In this exercise, print only the lines from the line with "How many objects overlap" to the last line of the data below, inclusive. Any pictures should be left out.

═══ RECORDED DATA

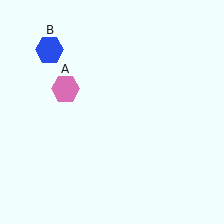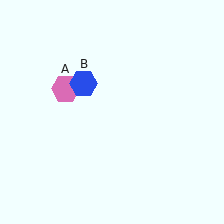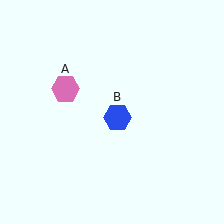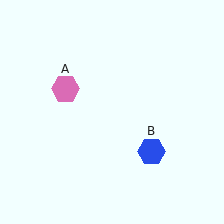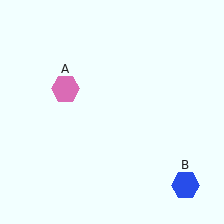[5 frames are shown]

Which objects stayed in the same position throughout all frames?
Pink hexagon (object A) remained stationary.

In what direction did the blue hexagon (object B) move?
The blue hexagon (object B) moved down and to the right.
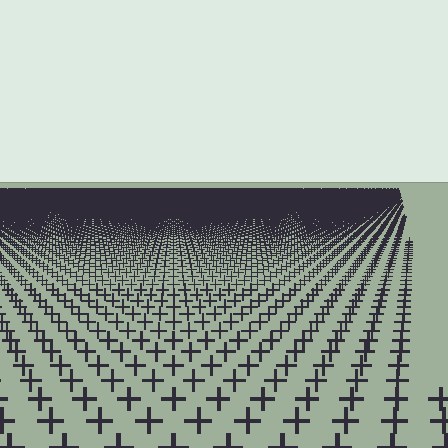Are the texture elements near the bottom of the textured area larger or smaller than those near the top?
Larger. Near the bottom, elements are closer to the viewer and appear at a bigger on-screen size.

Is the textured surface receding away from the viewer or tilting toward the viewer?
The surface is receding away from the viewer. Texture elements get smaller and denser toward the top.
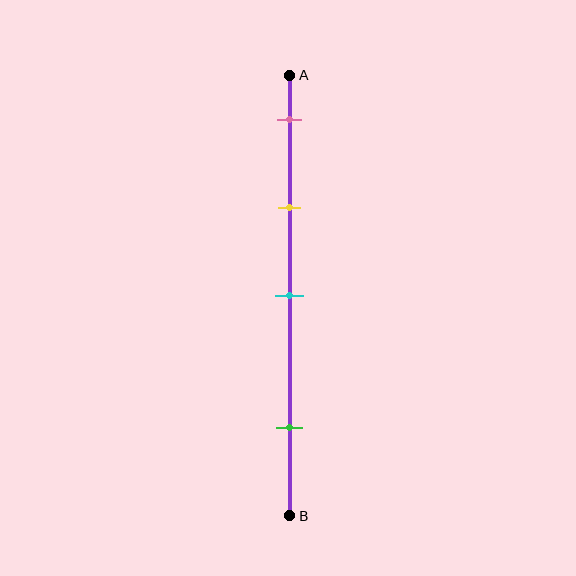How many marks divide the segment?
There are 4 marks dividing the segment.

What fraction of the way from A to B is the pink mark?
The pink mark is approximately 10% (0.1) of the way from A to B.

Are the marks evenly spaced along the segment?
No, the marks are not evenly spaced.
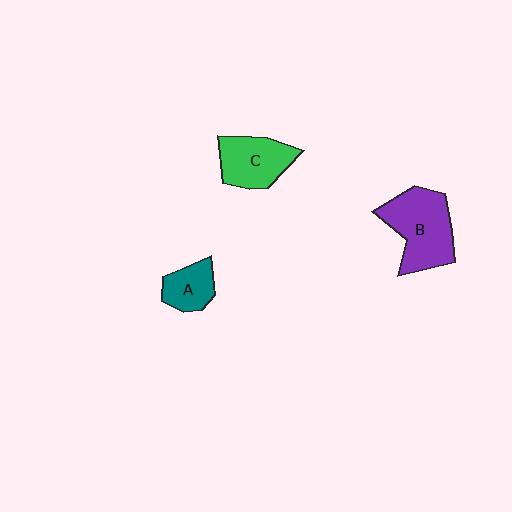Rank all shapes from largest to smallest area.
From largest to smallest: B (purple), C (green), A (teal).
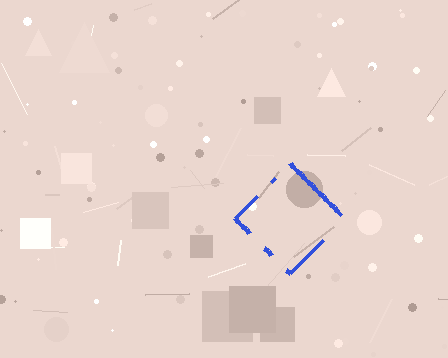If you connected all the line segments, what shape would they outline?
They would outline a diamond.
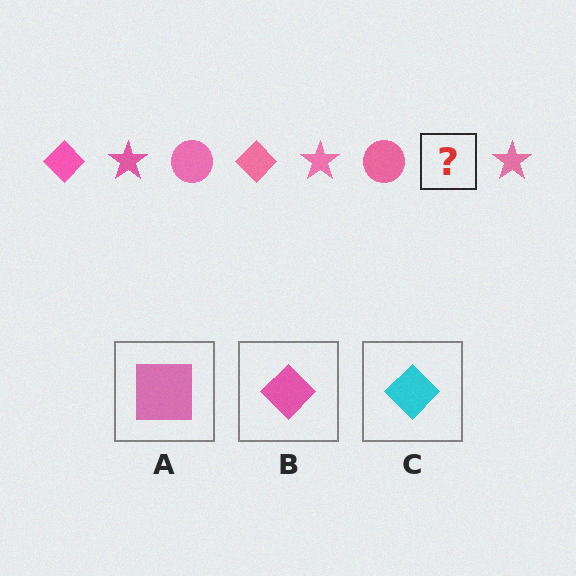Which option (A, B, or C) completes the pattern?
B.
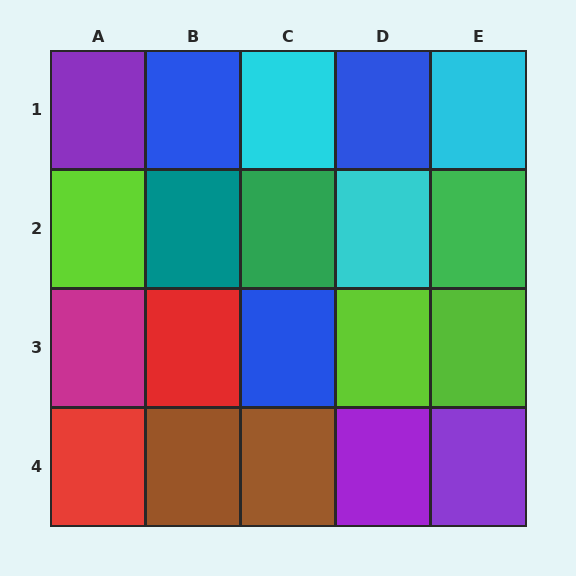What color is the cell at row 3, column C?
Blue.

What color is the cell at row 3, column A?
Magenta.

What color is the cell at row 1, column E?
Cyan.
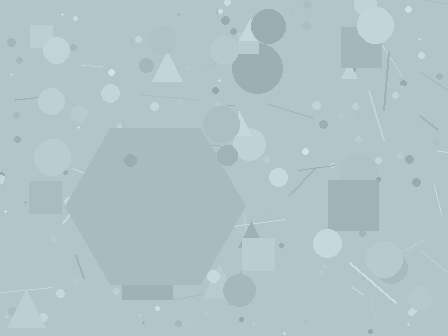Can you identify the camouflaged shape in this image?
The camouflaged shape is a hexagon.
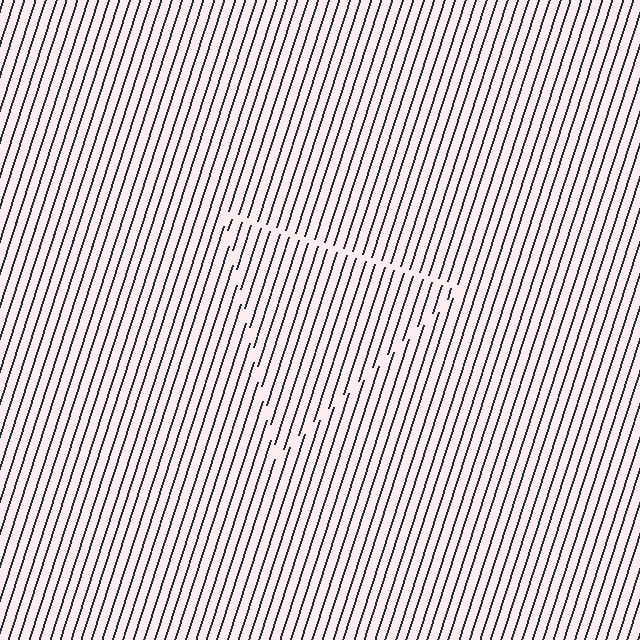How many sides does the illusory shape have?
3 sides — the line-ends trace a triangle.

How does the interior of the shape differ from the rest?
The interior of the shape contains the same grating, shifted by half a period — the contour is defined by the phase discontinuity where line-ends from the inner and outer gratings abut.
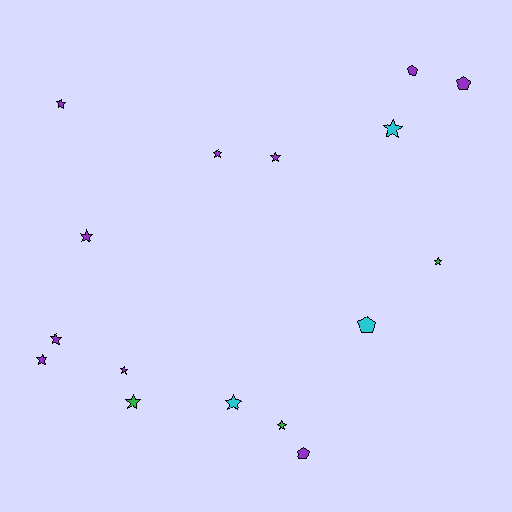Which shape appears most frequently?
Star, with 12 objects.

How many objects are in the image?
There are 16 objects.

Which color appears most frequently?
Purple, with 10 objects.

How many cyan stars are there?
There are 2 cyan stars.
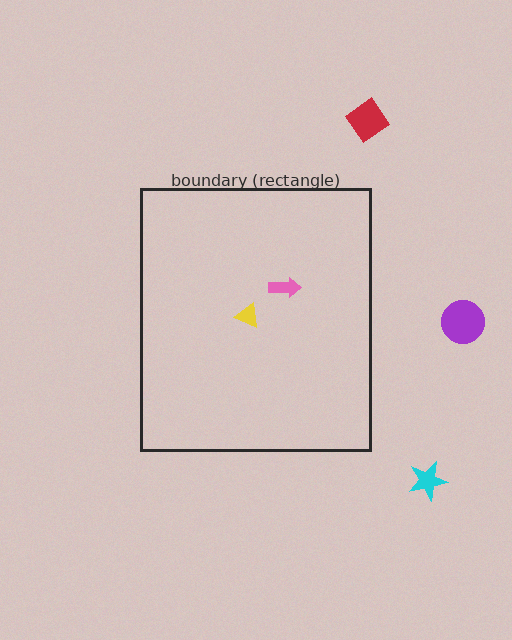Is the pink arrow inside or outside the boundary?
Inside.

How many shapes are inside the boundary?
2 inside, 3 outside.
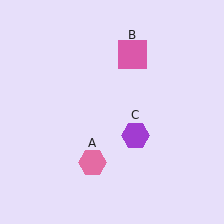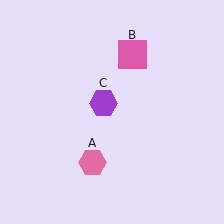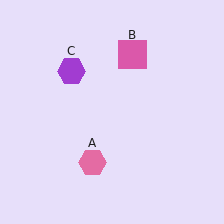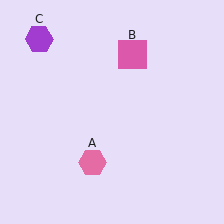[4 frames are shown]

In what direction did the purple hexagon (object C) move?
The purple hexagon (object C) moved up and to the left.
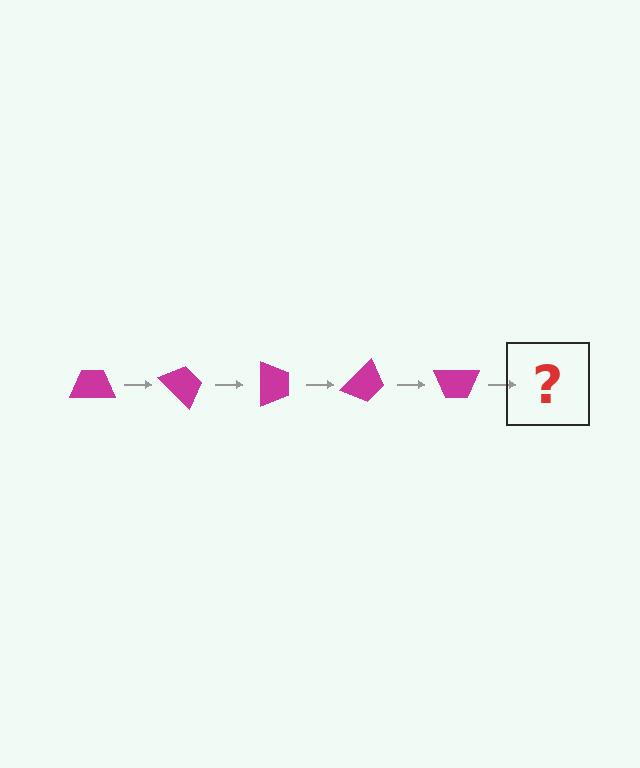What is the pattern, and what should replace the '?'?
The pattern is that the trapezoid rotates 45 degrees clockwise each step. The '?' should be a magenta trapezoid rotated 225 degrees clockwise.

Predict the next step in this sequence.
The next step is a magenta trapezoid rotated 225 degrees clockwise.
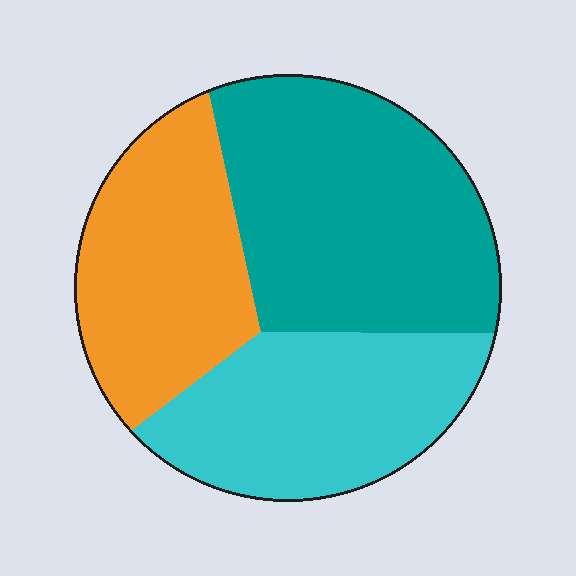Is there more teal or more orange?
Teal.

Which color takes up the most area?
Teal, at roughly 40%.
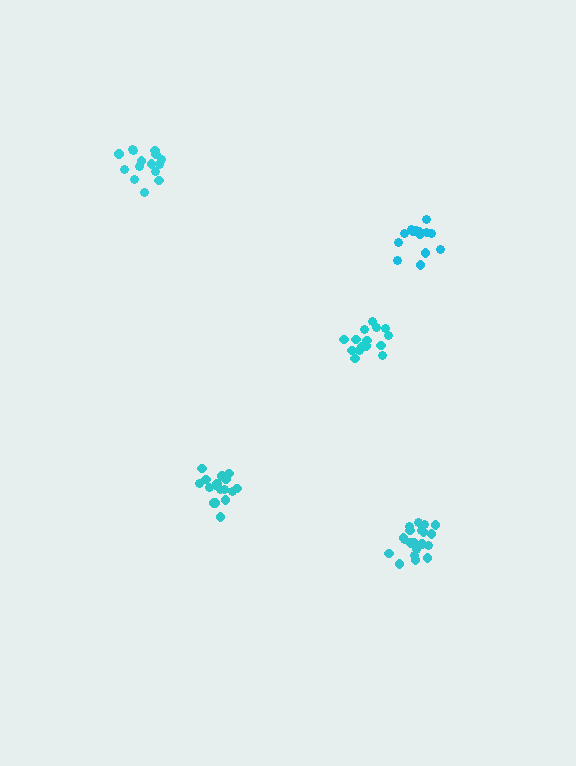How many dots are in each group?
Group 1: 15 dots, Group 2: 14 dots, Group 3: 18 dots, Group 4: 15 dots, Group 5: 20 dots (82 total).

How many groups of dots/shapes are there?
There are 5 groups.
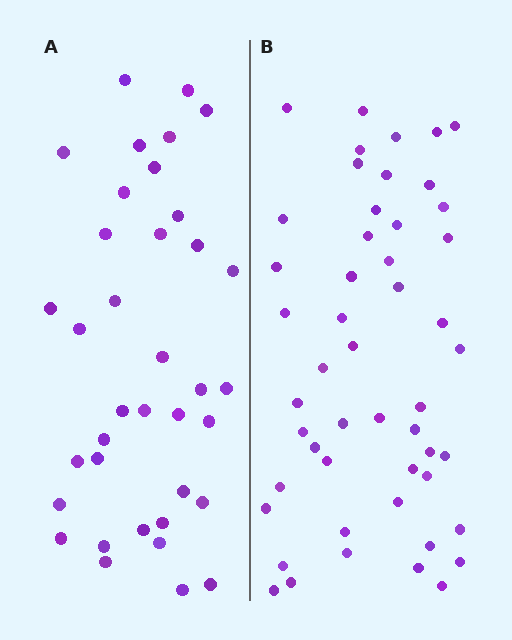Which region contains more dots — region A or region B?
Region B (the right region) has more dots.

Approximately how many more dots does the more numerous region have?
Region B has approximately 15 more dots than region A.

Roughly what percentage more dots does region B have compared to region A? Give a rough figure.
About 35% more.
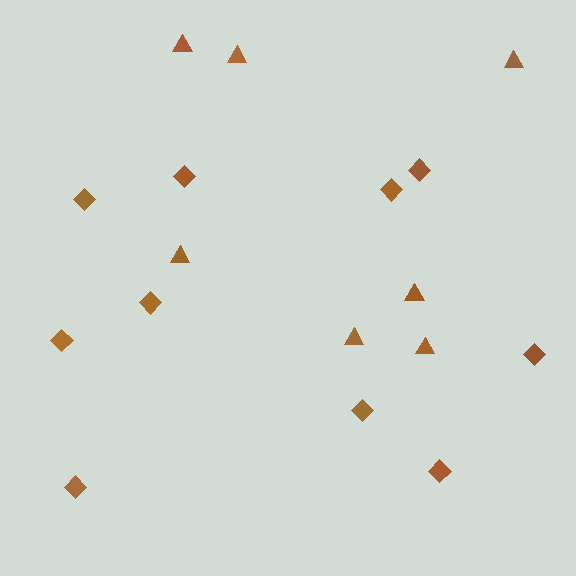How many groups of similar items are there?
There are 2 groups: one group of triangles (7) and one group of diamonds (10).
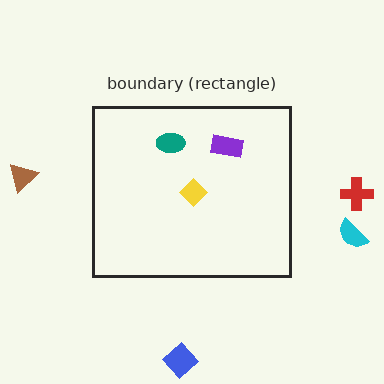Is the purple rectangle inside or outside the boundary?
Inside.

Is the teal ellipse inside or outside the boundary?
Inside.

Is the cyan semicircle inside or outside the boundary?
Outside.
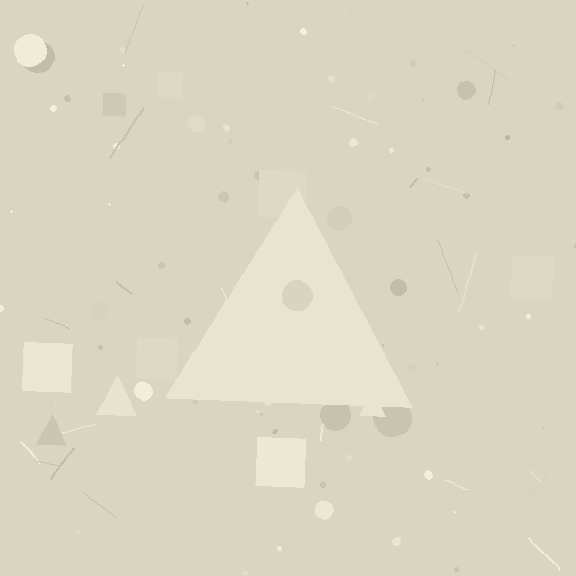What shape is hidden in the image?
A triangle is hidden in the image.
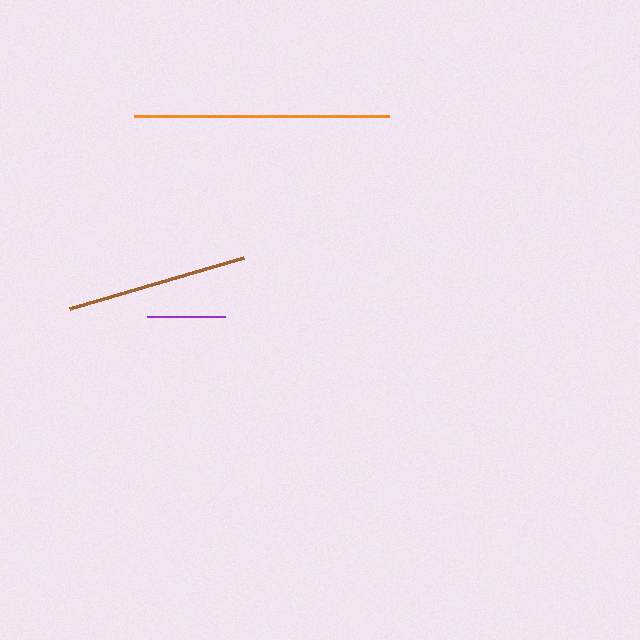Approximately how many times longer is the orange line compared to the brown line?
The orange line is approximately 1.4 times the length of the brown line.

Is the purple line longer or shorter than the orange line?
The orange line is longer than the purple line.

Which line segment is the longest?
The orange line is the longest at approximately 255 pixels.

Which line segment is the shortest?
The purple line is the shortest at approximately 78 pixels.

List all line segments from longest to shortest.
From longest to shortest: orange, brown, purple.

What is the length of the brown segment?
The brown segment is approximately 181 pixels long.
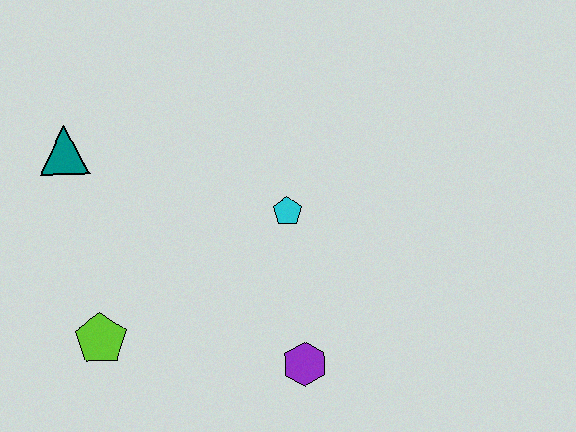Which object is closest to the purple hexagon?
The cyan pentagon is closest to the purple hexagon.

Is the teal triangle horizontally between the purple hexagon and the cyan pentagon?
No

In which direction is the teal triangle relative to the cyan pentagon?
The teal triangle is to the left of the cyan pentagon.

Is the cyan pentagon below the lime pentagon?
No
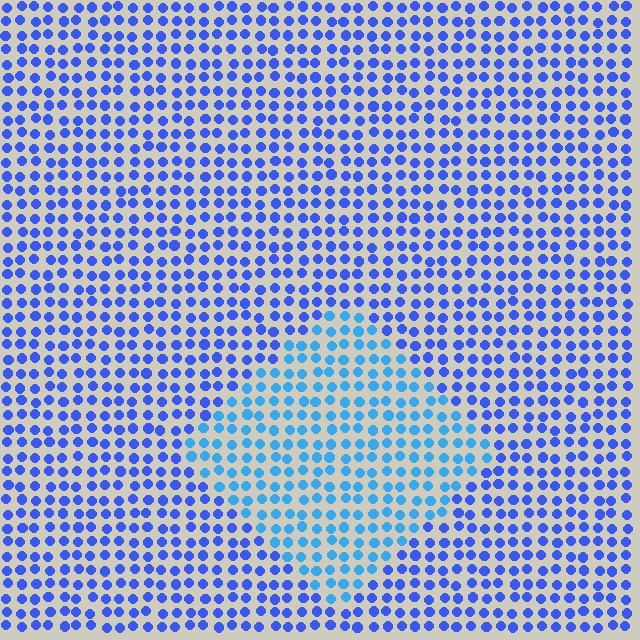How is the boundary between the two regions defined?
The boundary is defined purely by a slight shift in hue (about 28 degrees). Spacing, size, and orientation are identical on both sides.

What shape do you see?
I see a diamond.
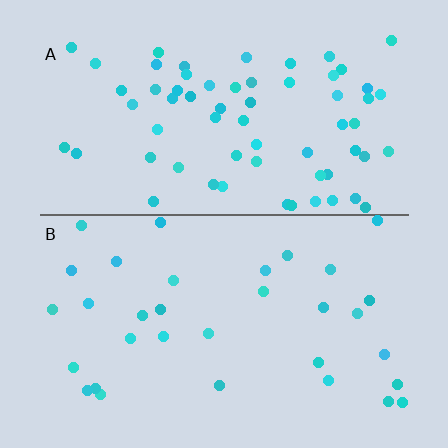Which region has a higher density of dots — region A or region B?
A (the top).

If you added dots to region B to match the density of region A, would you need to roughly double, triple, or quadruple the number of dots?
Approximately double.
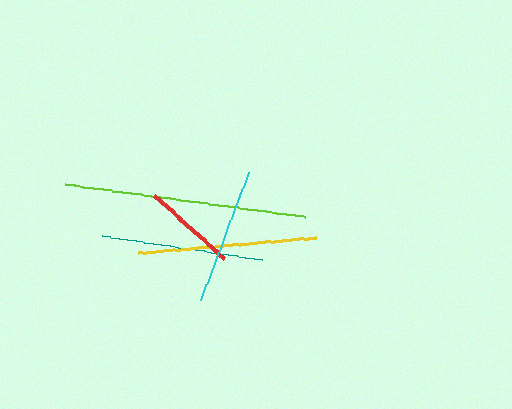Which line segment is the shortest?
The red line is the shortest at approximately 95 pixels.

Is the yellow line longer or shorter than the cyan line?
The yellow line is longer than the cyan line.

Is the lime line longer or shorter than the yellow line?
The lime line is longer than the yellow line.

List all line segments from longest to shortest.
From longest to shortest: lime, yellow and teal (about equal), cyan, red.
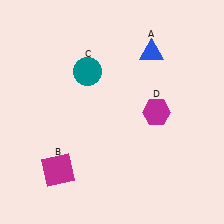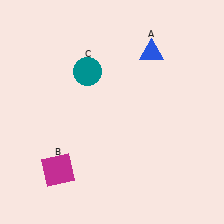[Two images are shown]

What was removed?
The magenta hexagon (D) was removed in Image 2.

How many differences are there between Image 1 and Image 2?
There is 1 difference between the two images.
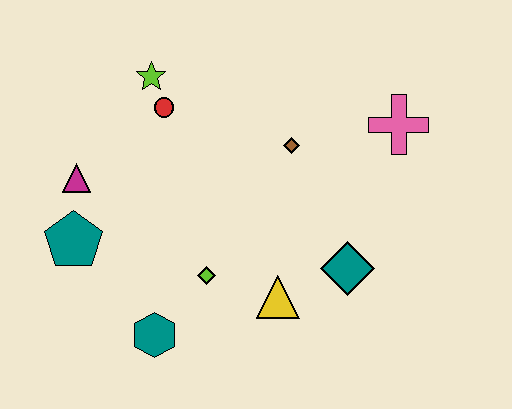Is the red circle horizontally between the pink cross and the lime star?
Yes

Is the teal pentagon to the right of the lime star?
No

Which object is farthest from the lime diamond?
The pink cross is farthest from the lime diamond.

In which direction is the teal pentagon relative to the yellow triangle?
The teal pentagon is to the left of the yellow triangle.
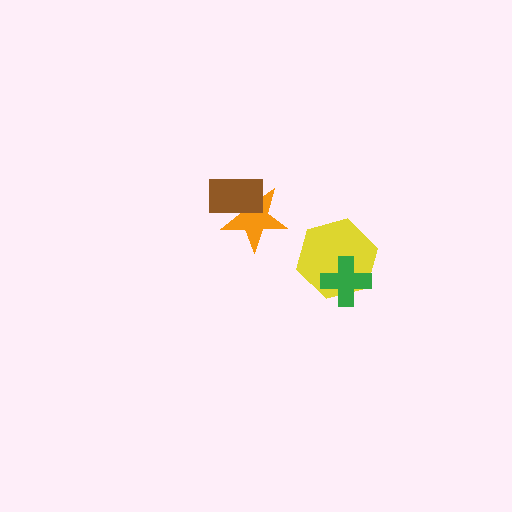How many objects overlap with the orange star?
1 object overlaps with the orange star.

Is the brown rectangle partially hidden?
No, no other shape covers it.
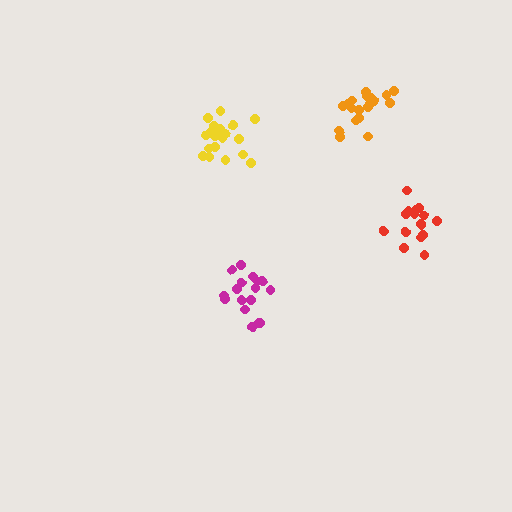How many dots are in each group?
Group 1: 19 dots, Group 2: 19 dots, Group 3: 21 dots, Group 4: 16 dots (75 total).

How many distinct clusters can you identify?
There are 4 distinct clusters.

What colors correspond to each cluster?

══════

**ANSWER FOR THE TASK**
How many objects overlap with the orange star?
1 object overlaps with the orange star.

Is the brown rectangle partially hidden?
No, no other shape covers it.
How many dots are in each group?
Group 1: 19 dots, Group 2: 19 dots, Group 3: 21 dots, Group 4: 16 dots (75 total).

How many distinct clusters can you identify?
There are 4 distinct clusters.

What colors correspond to each cluster?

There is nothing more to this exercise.